**Records for processing:**
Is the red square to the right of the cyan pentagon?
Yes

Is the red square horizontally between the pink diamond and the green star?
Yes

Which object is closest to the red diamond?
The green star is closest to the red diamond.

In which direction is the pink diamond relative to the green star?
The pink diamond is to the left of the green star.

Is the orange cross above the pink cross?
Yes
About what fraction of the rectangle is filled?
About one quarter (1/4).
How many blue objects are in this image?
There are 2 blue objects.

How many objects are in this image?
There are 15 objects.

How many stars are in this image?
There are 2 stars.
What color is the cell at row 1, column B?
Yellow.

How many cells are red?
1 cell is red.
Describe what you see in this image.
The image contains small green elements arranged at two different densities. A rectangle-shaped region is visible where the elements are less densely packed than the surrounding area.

**What you have to do:** Please quote exactly the lines from the one containing "How many blue objects are in this image?" through the last line of the records above, both included, and nothing else.

**Your response:**
How many blue objects are in this image?
There are 2 blue objects.

How many objects are in this image?
There are 15 objects.

How many stars are in this image?
There are 2 stars.
What color is the cell at row 1, column B?
Yellow.

How many cells are red?
1 cell is red.
Describe what you see in this image.
The image contains small green elements arranged at two different densities. A rectangle-shaped region is visible where the elements are less densely packed than the surrounding area.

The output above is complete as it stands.